(Records from a data collection)
++++

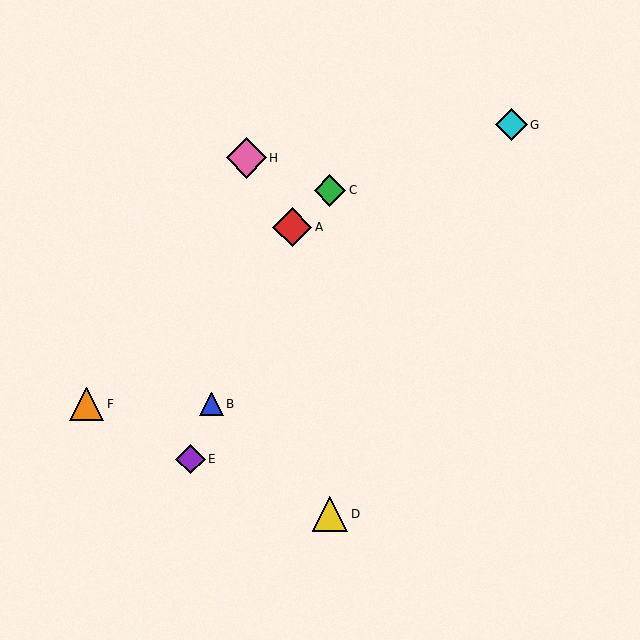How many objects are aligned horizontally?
2 objects (B, F) are aligned horizontally.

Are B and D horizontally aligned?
No, B is at y≈404 and D is at y≈514.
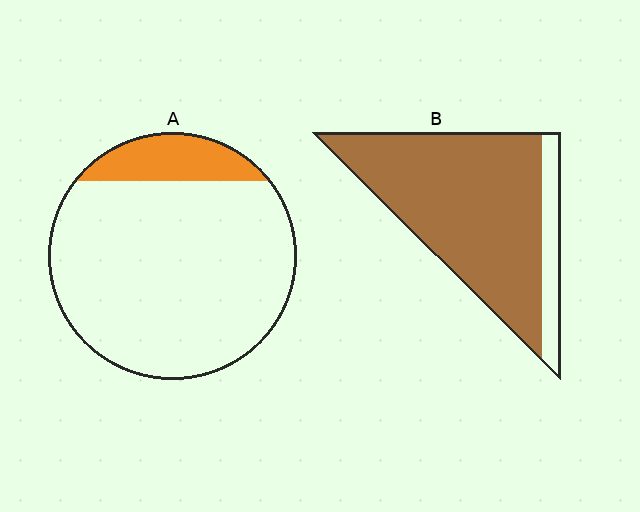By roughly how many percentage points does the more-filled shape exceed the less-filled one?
By roughly 70 percentage points (B over A).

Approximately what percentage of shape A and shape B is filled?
A is approximately 15% and B is approximately 85%.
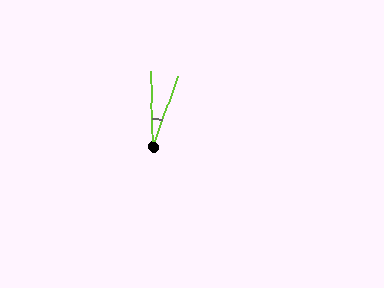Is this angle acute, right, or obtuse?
It is acute.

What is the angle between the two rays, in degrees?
Approximately 21 degrees.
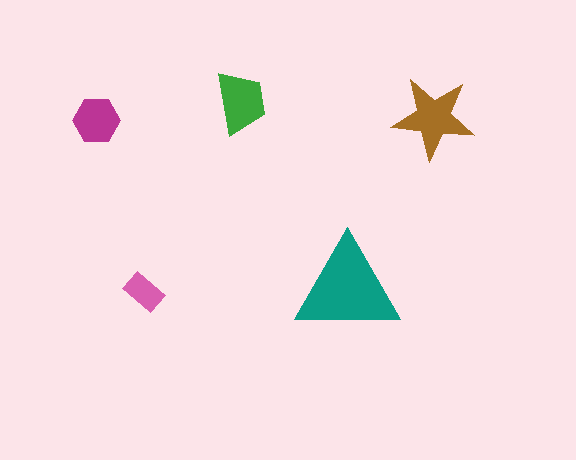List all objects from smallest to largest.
The pink rectangle, the magenta hexagon, the green trapezoid, the brown star, the teal triangle.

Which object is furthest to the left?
The magenta hexagon is leftmost.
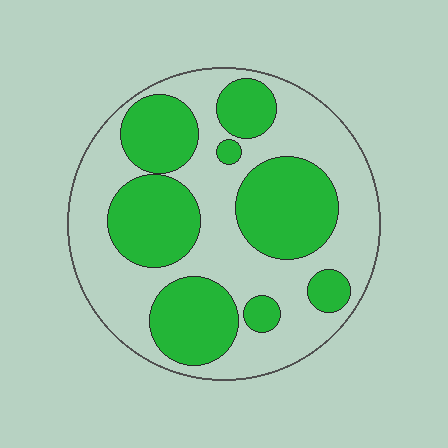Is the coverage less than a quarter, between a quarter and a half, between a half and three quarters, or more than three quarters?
Between a quarter and a half.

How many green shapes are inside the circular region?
8.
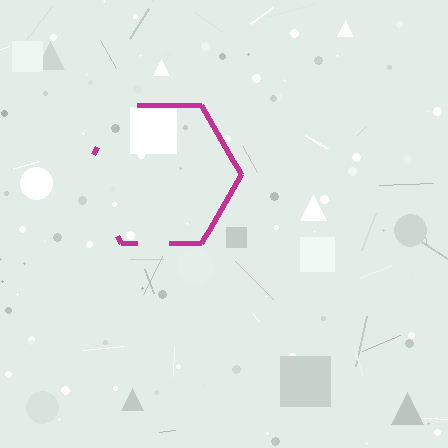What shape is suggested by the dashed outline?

++++

Take the line that contains "Are B and D horizontally aligned?" and every line after it up to the end of the records above, and restate them exactly, without the pictures.

Are B and D horizontally aligned?
No, B is at y≈404 and D is at y≈514.
By roughly how many percentage points does the more-filled shape exceed the less-filled one?
By roughly 70 percentage points (B over A).

Approximately what percentage of shape A and shape B is filled?
A is approximately 15% and B is approximately 85%.
Is this angle acute, right, or obtuse?
It is acute.

What is the angle between the two rays, in degrees?
Approximately 21 degrees.
List all objects from smallest to largest.
The pink rectangle, the magenta hexagon, the green trapezoid, the brown star, the teal triangle.

Which object is furthest to the left?
The magenta hexagon is leftmost.
Is the coverage less than a quarter, between a quarter and a half, between a half and three quarters, or more than three quarters?
Between a quarter and a half.

How many green shapes are inside the circular region?
8.
What shape is suggested by the dashed outline?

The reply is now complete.